# Records to process
☆ ☆ ☆ ☆ ☆ ☆ ☆

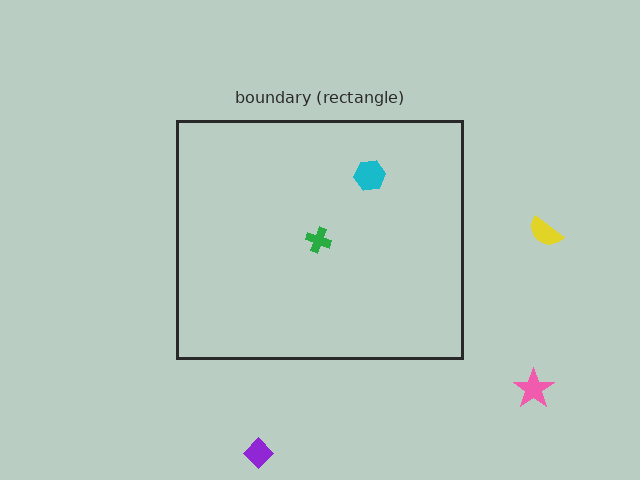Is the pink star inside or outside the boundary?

☆ ☆ ☆ ☆ ☆ ☆ ☆

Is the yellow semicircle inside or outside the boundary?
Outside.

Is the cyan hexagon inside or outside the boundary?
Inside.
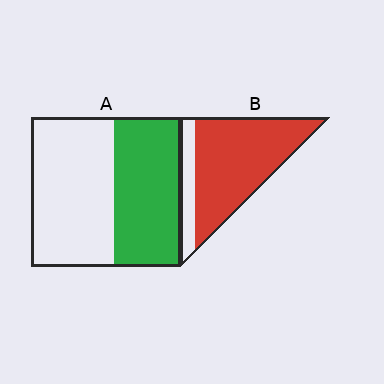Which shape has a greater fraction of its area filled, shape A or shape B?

☆ ☆ ☆ ☆ ☆ ☆ ☆

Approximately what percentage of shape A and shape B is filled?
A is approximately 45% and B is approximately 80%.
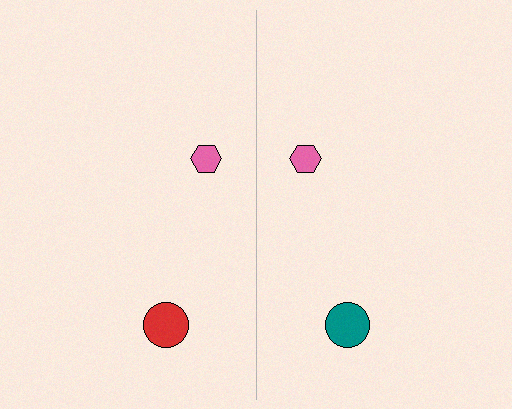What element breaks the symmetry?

☆ ☆ ☆ ☆ ☆ ☆ ☆

# Problem description
Look above for the line containing "Is the yellow", then write out every line from there down to the line containing "Which shape has", that line included, with no pictures.

# Final answer
Is the yellow semicircle inside or outside the boundary?
Outside.

Is the cyan hexagon inside or outside the boundary?
Inside.
Which shape has a greater fraction of its area filled, shape A or shape B?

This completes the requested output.